[Stored records]
----------------------------------------

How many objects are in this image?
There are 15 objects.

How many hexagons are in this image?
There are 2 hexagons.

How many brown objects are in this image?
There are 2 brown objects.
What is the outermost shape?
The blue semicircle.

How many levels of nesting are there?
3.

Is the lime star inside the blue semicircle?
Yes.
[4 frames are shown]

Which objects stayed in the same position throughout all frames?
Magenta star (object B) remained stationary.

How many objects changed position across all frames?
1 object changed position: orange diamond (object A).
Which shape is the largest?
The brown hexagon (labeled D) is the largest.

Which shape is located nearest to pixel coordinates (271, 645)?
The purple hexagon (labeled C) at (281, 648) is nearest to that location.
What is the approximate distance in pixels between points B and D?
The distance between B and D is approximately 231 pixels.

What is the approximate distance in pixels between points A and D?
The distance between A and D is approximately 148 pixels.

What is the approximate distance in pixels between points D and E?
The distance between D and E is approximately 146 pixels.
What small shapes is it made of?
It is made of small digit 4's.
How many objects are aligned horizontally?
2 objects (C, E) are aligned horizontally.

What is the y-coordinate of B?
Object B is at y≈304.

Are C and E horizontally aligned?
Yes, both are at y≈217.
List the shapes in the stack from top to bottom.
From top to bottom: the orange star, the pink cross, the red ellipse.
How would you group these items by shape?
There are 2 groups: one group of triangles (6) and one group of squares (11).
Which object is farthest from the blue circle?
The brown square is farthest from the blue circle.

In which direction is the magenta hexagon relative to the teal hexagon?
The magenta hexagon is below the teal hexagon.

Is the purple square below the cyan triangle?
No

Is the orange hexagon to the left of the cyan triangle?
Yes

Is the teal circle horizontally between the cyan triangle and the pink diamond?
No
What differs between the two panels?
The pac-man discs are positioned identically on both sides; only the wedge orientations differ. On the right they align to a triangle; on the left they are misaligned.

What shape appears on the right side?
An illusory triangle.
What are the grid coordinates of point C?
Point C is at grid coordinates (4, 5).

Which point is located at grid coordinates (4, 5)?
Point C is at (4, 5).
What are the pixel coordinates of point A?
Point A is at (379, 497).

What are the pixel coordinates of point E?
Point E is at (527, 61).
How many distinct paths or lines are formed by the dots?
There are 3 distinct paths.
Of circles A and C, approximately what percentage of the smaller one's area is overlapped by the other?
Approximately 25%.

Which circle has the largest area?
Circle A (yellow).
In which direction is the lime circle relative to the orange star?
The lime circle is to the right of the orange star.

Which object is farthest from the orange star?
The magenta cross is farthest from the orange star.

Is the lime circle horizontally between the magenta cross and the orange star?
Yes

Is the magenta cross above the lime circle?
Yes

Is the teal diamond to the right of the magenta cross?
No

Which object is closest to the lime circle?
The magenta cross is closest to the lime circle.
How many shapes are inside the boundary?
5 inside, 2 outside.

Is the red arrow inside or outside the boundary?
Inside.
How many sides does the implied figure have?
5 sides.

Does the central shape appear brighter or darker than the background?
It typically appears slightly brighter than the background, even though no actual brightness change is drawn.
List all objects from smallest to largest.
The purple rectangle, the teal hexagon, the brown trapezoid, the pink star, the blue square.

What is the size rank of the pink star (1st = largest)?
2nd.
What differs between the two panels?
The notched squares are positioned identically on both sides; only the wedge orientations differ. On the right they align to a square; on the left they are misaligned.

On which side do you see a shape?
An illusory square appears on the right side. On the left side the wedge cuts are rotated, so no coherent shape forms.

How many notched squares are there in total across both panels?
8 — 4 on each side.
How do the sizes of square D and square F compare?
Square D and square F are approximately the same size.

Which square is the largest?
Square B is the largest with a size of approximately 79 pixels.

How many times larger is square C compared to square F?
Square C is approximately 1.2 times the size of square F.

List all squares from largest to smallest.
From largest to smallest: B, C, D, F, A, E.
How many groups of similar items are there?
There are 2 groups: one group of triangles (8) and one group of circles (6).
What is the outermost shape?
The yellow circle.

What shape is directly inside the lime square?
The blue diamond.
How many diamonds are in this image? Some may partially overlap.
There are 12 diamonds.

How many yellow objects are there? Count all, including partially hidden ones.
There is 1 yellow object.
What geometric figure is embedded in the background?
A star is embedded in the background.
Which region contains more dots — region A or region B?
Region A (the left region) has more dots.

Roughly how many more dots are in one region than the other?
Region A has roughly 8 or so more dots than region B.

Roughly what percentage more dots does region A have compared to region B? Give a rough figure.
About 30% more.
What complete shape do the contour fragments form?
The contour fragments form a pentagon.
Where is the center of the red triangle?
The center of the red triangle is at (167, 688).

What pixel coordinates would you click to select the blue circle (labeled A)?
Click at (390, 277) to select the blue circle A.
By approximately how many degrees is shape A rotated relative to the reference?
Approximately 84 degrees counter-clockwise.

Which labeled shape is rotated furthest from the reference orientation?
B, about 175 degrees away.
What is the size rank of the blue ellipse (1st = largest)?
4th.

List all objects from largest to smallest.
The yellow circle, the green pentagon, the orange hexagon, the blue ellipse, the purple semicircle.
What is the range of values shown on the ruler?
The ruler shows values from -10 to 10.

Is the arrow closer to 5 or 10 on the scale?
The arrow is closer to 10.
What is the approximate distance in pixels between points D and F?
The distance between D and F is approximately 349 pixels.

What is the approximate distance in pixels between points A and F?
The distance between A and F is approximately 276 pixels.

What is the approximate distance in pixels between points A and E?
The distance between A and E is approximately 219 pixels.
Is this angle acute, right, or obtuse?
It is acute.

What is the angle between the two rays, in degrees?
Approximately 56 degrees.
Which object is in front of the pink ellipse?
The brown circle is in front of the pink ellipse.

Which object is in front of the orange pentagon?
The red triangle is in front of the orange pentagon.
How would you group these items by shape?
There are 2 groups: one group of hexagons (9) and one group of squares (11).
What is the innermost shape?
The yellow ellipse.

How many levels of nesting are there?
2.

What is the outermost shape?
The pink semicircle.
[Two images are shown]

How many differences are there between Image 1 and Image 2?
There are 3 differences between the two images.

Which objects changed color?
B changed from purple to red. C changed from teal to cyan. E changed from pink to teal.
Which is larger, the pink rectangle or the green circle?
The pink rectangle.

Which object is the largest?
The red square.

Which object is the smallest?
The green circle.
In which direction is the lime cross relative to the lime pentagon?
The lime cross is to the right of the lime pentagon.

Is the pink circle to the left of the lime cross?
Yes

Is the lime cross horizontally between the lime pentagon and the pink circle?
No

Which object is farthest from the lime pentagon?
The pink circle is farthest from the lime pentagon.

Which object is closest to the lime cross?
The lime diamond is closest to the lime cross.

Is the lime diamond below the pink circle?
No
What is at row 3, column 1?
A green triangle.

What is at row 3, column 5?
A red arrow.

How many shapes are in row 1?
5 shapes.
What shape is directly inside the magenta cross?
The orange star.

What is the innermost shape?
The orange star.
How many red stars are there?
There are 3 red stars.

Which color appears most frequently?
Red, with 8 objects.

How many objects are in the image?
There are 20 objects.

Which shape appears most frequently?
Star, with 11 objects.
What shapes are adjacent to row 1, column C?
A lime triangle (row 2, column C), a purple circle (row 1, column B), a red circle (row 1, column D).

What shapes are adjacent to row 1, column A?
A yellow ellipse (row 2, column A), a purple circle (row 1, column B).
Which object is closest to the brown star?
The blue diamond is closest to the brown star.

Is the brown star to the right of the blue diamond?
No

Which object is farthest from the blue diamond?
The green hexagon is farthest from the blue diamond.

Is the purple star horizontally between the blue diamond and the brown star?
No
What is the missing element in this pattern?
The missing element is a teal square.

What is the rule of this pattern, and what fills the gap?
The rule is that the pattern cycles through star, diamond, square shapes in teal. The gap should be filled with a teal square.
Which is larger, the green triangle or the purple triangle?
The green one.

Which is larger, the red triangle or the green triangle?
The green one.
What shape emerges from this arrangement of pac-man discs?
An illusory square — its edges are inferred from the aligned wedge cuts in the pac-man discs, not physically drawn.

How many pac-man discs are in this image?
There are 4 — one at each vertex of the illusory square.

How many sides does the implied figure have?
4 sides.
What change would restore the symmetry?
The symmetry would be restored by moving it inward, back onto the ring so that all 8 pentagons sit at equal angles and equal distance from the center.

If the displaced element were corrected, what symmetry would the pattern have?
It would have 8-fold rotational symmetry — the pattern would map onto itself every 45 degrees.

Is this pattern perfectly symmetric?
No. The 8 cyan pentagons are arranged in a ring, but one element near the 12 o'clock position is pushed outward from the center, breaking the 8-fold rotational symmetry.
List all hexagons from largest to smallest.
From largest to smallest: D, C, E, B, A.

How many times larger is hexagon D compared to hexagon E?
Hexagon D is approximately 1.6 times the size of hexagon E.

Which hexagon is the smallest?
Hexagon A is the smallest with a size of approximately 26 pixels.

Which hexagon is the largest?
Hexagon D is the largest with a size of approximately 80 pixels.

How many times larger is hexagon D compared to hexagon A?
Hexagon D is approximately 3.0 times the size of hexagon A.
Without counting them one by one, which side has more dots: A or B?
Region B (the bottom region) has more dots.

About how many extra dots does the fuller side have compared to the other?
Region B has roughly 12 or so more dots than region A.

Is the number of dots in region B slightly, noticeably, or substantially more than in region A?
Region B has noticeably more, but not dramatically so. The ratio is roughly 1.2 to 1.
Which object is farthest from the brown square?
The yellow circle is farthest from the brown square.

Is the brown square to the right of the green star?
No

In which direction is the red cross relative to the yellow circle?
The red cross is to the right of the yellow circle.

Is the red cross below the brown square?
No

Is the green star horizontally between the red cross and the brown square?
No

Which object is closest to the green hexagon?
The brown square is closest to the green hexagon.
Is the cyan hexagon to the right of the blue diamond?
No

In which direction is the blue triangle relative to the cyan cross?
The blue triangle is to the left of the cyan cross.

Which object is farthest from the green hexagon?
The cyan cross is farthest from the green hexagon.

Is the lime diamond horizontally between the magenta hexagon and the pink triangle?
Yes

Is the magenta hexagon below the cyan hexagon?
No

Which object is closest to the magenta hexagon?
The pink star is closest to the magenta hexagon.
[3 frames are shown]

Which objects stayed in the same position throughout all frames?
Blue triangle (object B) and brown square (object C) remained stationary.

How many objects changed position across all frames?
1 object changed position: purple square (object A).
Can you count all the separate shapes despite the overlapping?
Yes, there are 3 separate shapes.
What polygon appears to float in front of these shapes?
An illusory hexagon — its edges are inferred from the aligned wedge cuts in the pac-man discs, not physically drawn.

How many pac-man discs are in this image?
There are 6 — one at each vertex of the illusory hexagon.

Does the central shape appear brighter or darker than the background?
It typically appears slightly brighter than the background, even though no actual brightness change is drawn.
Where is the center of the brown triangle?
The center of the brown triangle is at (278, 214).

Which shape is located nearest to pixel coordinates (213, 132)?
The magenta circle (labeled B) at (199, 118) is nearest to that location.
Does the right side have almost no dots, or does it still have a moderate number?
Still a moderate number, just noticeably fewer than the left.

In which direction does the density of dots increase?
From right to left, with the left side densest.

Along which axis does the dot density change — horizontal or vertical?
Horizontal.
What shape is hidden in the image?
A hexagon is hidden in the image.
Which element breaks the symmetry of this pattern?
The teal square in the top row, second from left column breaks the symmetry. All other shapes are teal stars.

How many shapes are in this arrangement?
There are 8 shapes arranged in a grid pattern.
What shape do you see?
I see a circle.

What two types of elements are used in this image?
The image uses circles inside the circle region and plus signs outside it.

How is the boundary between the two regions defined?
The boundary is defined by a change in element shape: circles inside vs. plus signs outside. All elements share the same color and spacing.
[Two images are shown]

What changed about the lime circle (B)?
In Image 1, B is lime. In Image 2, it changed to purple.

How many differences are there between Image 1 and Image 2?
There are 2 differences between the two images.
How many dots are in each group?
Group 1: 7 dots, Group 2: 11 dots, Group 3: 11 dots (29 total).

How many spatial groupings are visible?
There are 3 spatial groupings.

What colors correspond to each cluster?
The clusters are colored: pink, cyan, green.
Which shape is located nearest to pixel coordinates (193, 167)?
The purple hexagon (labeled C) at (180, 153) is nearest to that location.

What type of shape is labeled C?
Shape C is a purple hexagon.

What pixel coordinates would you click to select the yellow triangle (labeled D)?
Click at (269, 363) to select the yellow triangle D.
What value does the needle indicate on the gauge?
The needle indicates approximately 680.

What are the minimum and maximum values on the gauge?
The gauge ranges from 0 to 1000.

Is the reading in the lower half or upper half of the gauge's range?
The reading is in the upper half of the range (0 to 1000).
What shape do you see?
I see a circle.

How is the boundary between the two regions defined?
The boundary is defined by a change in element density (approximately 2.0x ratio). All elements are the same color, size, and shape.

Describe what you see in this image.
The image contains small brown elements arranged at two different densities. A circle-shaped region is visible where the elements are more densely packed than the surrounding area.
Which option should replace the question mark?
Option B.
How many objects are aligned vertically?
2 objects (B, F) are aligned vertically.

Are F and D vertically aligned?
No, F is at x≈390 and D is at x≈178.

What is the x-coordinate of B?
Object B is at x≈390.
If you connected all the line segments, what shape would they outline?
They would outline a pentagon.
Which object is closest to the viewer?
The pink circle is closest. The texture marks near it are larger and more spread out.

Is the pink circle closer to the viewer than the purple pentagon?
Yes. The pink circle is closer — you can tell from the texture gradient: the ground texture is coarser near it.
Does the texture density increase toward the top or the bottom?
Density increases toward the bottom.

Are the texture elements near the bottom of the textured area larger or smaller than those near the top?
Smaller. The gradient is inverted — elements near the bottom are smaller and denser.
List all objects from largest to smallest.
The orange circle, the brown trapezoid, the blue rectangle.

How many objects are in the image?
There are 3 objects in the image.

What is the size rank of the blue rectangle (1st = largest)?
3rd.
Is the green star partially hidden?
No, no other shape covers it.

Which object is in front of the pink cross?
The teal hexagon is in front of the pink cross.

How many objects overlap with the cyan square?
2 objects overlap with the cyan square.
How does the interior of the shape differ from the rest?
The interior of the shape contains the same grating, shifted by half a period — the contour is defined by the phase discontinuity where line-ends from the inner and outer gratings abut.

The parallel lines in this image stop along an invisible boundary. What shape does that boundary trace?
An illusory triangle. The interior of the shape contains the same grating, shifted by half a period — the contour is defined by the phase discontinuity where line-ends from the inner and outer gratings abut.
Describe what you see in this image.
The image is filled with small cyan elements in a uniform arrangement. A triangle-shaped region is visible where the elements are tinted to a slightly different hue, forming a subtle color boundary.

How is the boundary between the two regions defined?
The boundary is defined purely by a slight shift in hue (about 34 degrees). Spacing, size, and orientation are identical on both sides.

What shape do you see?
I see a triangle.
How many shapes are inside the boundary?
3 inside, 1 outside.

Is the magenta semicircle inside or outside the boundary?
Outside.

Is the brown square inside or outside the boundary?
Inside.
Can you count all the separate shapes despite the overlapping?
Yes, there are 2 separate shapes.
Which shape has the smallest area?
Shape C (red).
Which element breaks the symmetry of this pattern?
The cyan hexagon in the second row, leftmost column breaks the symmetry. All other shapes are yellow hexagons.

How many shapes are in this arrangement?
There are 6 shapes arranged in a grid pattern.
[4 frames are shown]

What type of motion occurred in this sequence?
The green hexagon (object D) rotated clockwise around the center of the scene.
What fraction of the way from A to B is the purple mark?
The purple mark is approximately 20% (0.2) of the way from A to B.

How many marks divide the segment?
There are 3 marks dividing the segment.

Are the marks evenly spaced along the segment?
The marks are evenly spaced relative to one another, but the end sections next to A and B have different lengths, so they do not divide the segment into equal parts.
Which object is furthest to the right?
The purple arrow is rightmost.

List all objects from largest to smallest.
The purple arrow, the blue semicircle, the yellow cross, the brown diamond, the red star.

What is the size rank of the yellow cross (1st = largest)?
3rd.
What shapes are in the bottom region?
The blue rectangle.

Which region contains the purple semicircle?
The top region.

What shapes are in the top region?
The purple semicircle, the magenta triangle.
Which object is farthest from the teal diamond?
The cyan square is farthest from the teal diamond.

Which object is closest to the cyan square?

----------------------------------------

◆ Required task
Locate the line with "What shapes are in the bottom region?" in the entries above; extract it and every line after it, verbatim.

◆ Answer to this exercise
What shapes are in the bottom region?
The blue rectangle.

Which region contains the purple semicircle?
The top region.

What shapes are in the top region?
The purple semicircle, the magenta triangle.
Which object is farthest from the teal diamond?
The cyan square is farthest from the teal diamond.

Which object is closest to the cyan square?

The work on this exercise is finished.